The request
Using the records below, reproduce exactly the lines from the one containing "Which hexagon is the smallest?" through the end, and nothing more; skip the images.

*****

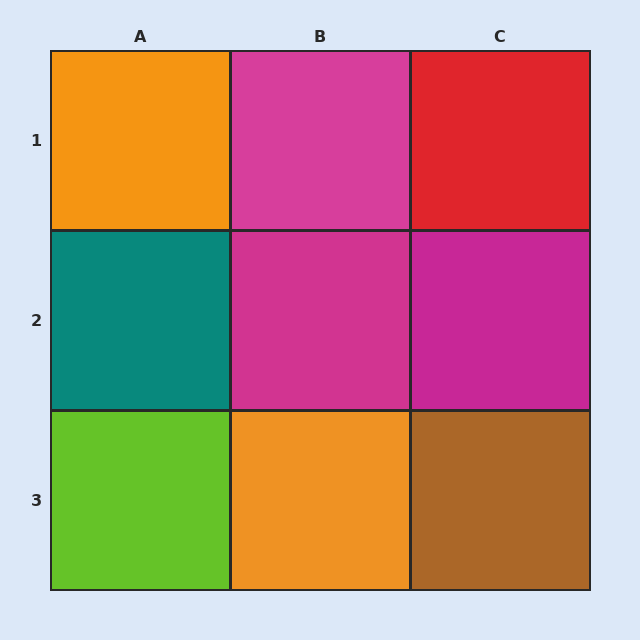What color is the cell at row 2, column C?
Magenta.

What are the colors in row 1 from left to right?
Orange, magenta, red.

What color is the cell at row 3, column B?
Orange.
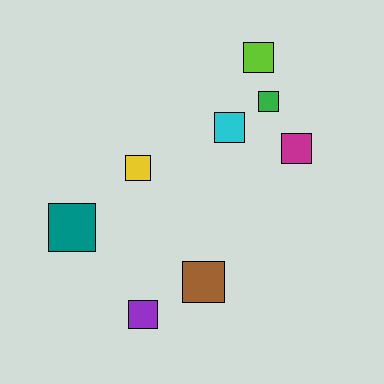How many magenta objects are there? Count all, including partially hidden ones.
There is 1 magenta object.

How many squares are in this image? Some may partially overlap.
There are 8 squares.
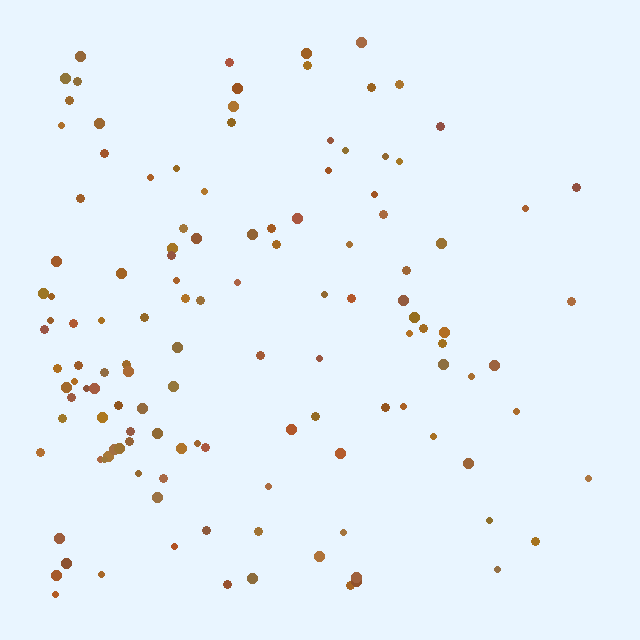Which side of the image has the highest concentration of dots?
The left.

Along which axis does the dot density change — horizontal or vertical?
Horizontal.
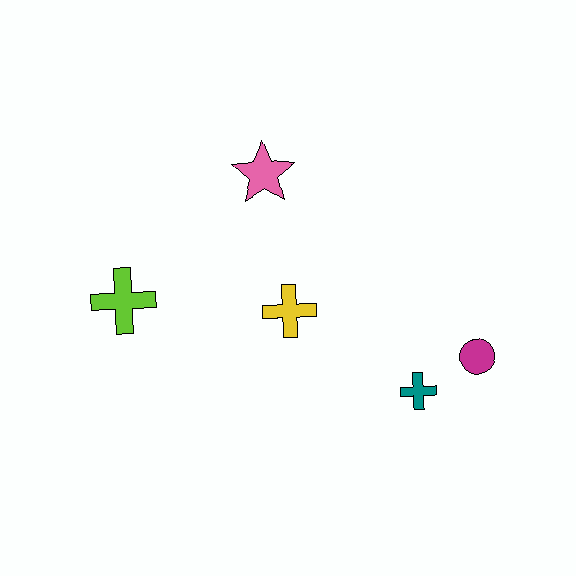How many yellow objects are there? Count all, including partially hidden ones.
There is 1 yellow object.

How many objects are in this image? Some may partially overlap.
There are 5 objects.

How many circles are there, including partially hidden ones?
There is 1 circle.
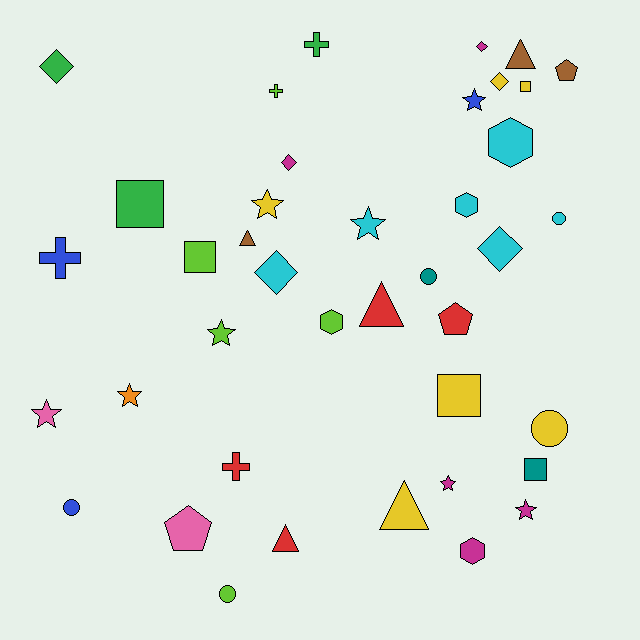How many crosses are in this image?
There are 4 crosses.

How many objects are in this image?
There are 40 objects.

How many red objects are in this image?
There are 4 red objects.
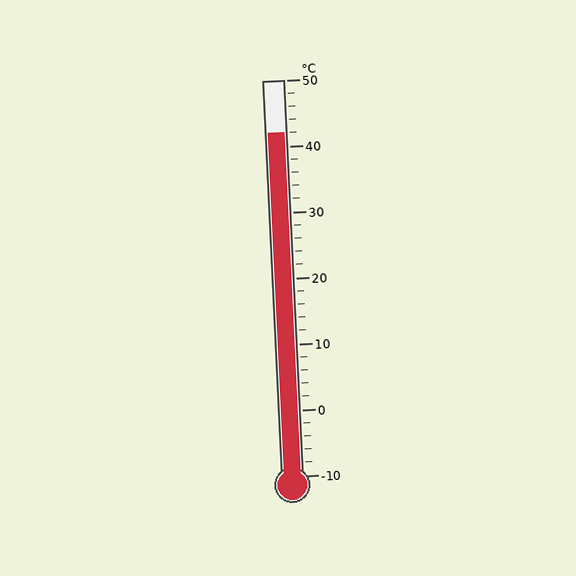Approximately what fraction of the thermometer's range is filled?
The thermometer is filled to approximately 85% of its range.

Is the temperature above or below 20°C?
The temperature is above 20°C.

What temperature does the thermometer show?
The thermometer shows approximately 42°C.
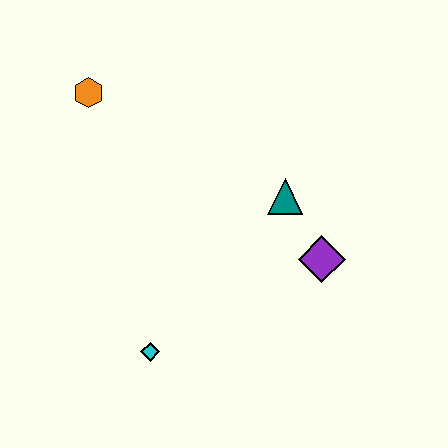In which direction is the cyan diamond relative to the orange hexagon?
The cyan diamond is below the orange hexagon.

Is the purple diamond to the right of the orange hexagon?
Yes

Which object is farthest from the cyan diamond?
The orange hexagon is farthest from the cyan diamond.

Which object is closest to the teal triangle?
The purple diamond is closest to the teal triangle.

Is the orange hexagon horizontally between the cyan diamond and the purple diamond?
No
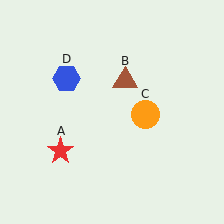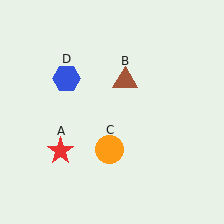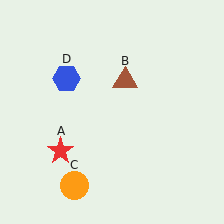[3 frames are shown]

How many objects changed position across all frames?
1 object changed position: orange circle (object C).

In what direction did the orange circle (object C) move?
The orange circle (object C) moved down and to the left.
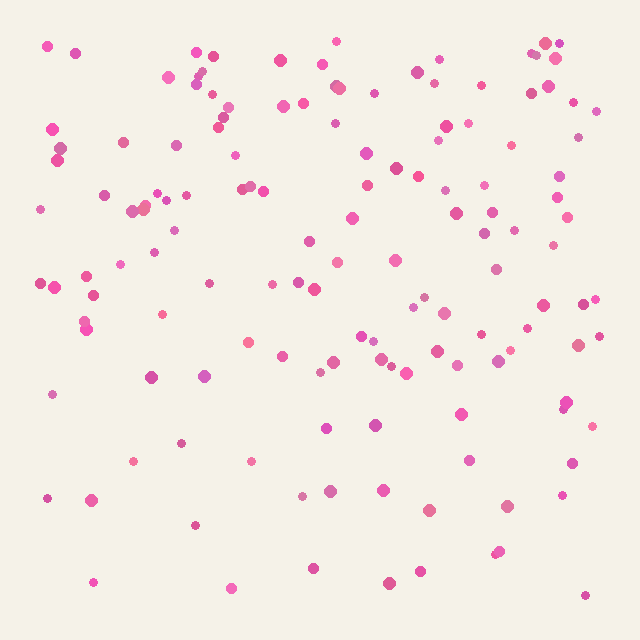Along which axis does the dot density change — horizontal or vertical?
Vertical.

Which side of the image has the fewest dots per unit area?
The bottom.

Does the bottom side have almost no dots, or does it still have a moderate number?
Still a moderate number, just noticeably fewer than the top.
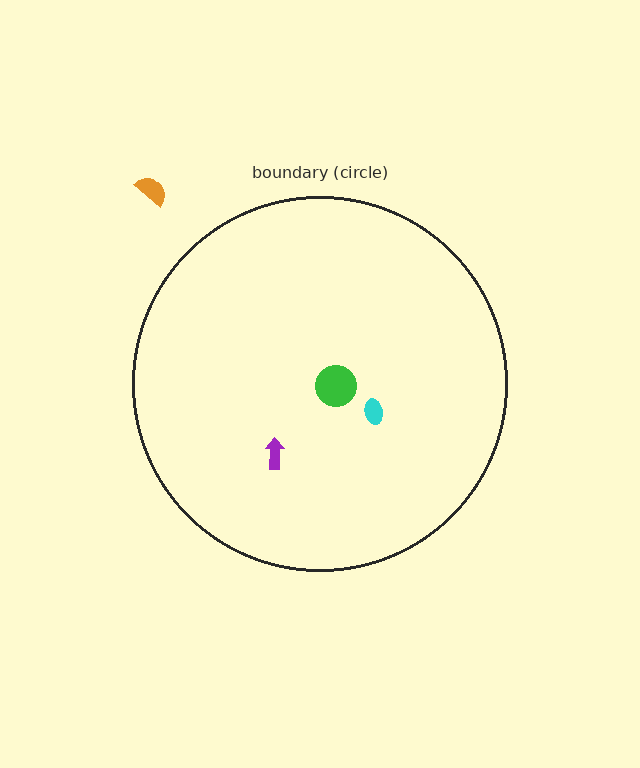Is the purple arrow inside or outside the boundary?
Inside.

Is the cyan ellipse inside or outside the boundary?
Inside.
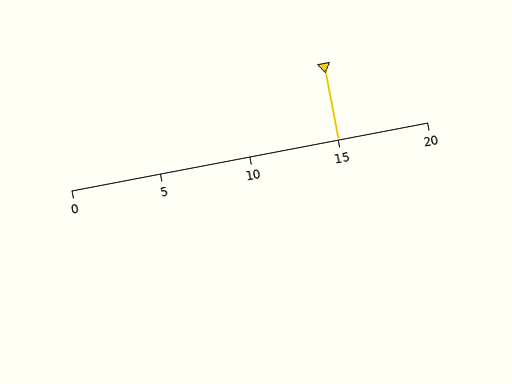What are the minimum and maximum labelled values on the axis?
The axis runs from 0 to 20.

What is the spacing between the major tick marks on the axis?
The major ticks are spaced 5 apart.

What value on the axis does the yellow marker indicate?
The marker indicates approximately 15.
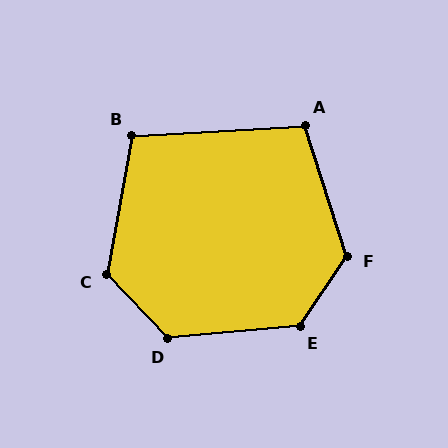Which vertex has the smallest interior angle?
B, at approximately 104 degrees.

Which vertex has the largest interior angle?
E, at approximately 129 degrees.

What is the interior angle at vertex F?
Approximately 128 degrees (obtuse).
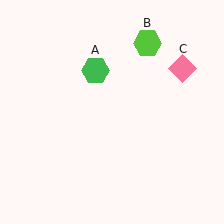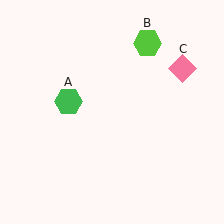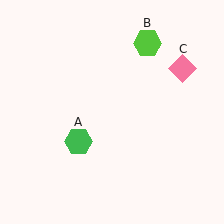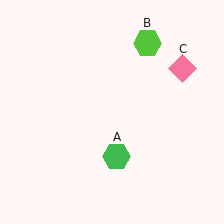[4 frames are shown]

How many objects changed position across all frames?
1 object changed position: green hexagon (object A).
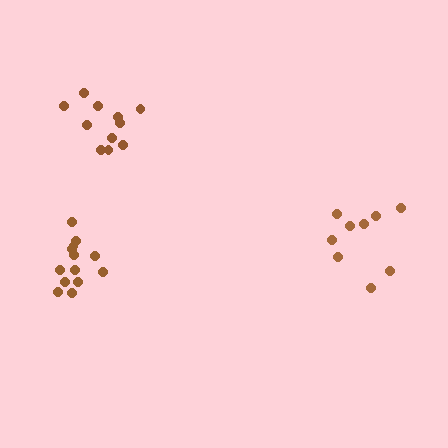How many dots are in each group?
Group 1: 11 dots, Group 2: 13 dots, Group 3: 9 dots (33 total).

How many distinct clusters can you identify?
There are 3 distinct clusters.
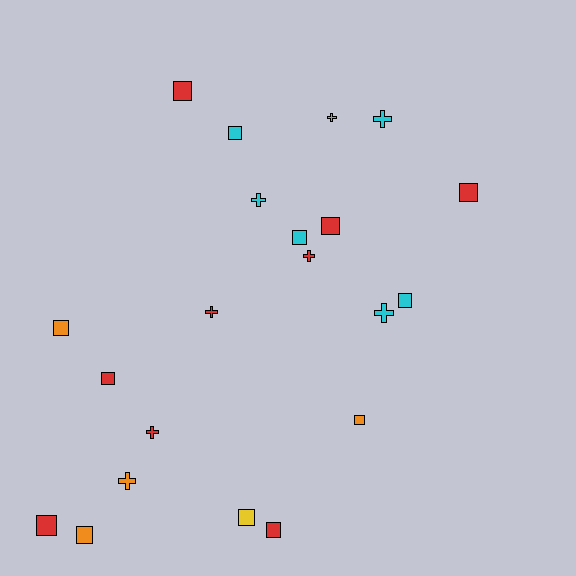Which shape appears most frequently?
Square, with 13 objects.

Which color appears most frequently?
Red, with 9 objects.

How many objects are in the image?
There are 21 objects.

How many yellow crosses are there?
There are no yellow crosses.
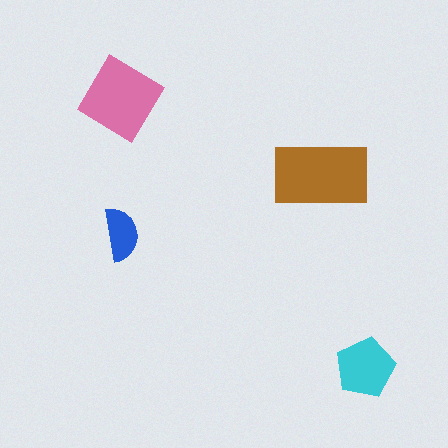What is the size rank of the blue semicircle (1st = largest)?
4th.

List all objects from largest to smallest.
The brown rectangle, the pink diamond, the cyan pentagon, the blue semicircle.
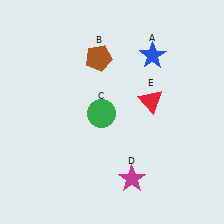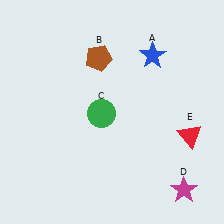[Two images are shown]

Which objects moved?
The objects that moved are: the magenta star (D), the red triangle (E).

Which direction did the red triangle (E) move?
The red triangle (E) moved down and to the right.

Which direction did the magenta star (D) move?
The magenta star (D) moved right.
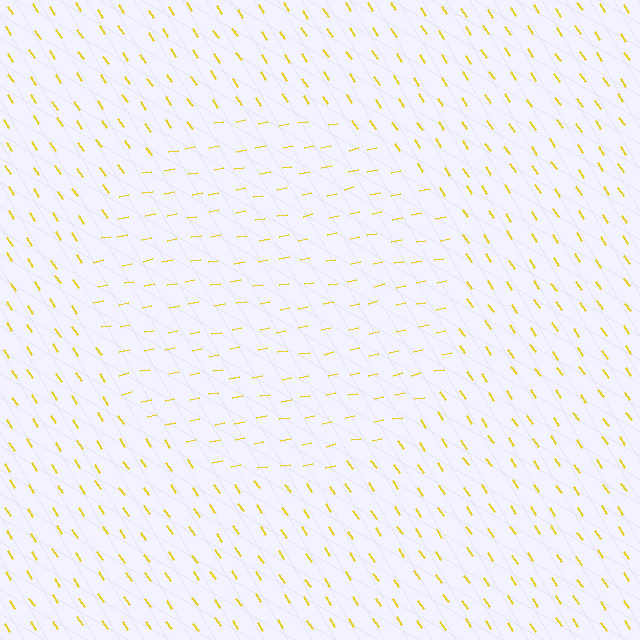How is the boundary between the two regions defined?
The boundary is defined purely by a change in line orientation (approximately 67 degrees difference). All lines are the same color and thickness.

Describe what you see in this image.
The image is filled with small yellow line segments. A circle region in the image has lines oriented differently from the surrounding lines, creating a visible texture boundary.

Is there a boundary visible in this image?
Yes, there is a texture boundary formed by a change in line orientation.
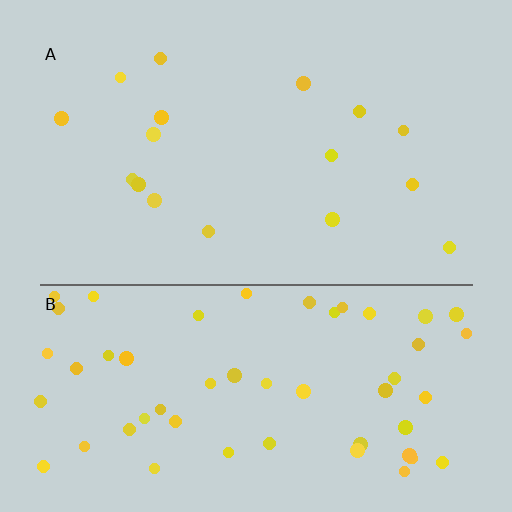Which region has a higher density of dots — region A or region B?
B (the bottom).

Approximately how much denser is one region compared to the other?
Approximately 3.4× — region B over region A.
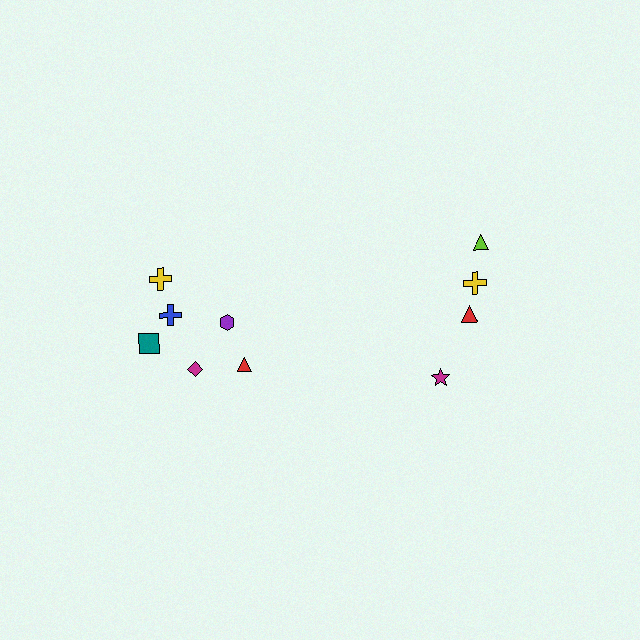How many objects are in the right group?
There are 4 objects.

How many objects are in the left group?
There are 6 objects.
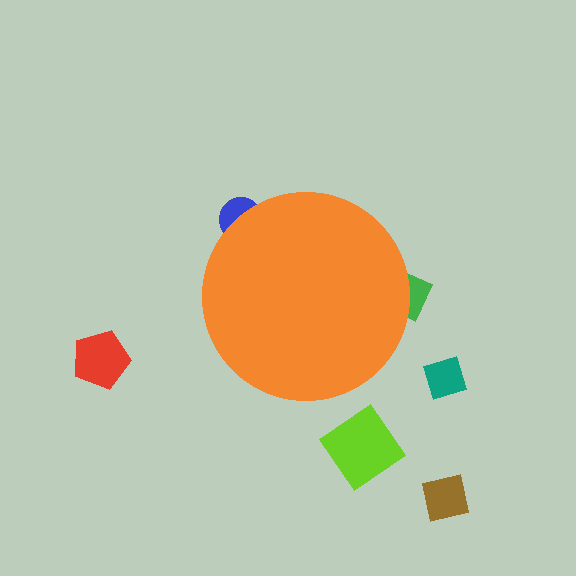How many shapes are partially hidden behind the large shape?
2 shapes are partially hidden.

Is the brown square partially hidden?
No, the brown square is fully visible.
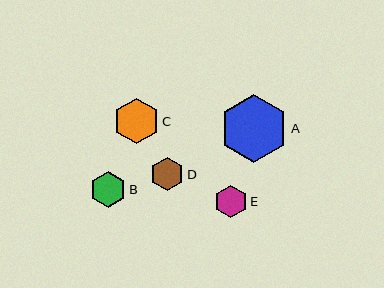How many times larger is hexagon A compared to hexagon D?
Hexagon A is approximately 2.0 times the size of hexagon D.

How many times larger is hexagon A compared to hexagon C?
Hexagon A is approximately 1.5 times the size of hexagon C.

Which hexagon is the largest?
Hexagon A is the largest with a size of approximately 68 pixels.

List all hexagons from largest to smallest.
From largest to smallest: A, C, B, D, E.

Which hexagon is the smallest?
Hexagon E is the smallest with a size of approximately 33 pixels.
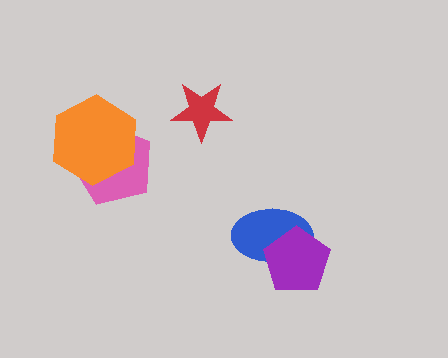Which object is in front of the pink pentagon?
The orange hexagon is in front of the pink pentagon.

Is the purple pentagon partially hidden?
No, no other shape covers it.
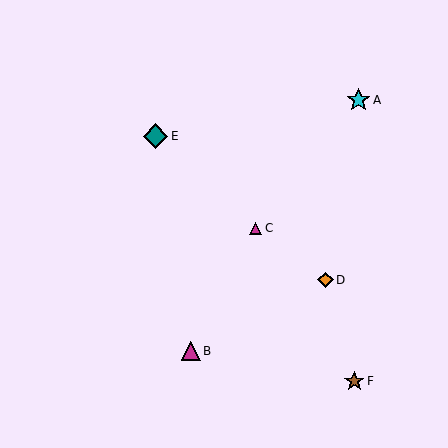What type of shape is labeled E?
Shape E is a teal diamond.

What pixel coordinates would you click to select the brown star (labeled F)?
Click at (354, 381) to select the brown star F.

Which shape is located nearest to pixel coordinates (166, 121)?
The teal diamond (labeled E) at (156, 136) is nearest to that location.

*****

Task solution
Which hexagon is the smallest?
Hexagon E is the smallest with a size of approximately 33 pixels.
Which object is in front of the pink pentagon?
The orange hexagon is in front of the pink pentagon.

Is the purple pentagon partially hidden?
No, no other shape covers it.
What type of shape is labeled E?
Shape E is a teal diamond.

What pixel coordinates would you click to select the brown star (labeled F)?
Click at (354, 381) to select the brown star F.

Which shape is located nearest to pixel coordinates (166, 121)?
The teal diamond (labeled E) at (156, 136) is nearest to that location.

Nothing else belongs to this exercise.